Questions on rendered shapes:
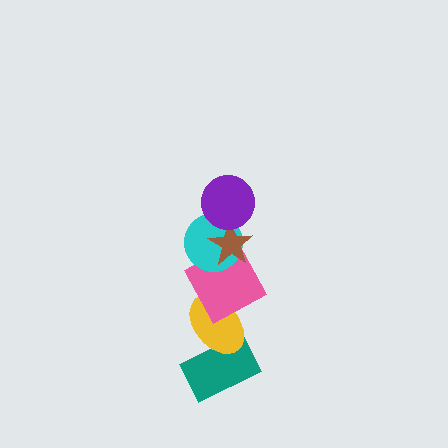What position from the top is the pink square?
The pink square is 4th from the top.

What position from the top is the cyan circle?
The cyan circle is 3rd from the top.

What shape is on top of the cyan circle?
The brown star is on top of the cyan circle.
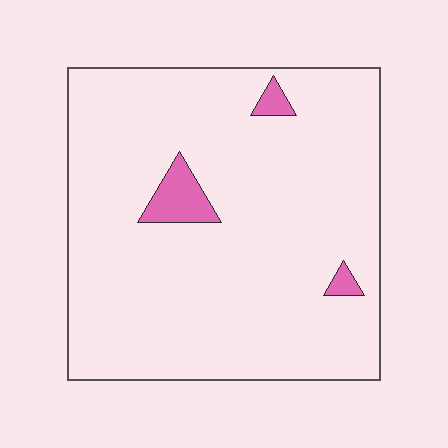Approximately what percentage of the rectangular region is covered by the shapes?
Approximately 5%.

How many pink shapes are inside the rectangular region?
3.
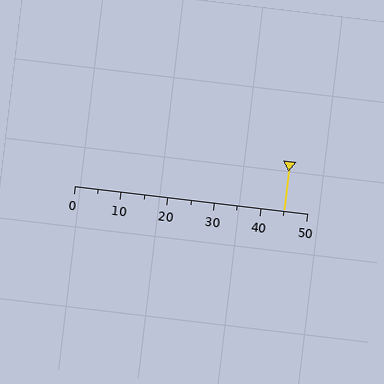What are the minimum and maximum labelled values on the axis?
The axis runs from 0 to 50.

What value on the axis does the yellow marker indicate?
The marker indicates approximately 45.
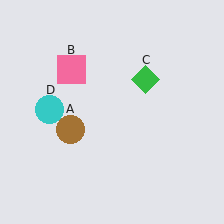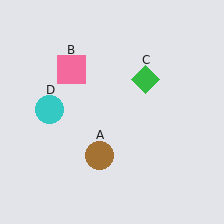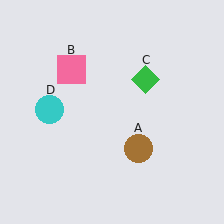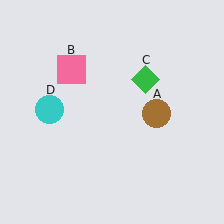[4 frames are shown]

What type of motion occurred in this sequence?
The brown circle (object A) rotated counterclockwise around the center of the scene.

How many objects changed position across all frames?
1 object changed position: brown circle (object A).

What to do = Exactly restate the lines from the beginning of the data through the line with "[4 frames are shown]", and no others, keeping pictures out.

Complete output =
What position from the top is the pink square?
The pink square is 4th from the top.

What position from the top is the cyan circle?
The cyan circle is 3rd from the top.

What shape is on top of the cyan circle?
The brown star is on top of the cyan circle.
Approximately what percentage of the rectangular region is covered by the shapes?
Approximately 5%.

How many pink shapes are inside the rectangular region?
3.
What are the minimum and maximum labelled values on the axis?
The axis runs from 0 to 50.

What value on the axis does the yellow marker indicate?
The marker indicates approximately 45.
[4 frames are shown]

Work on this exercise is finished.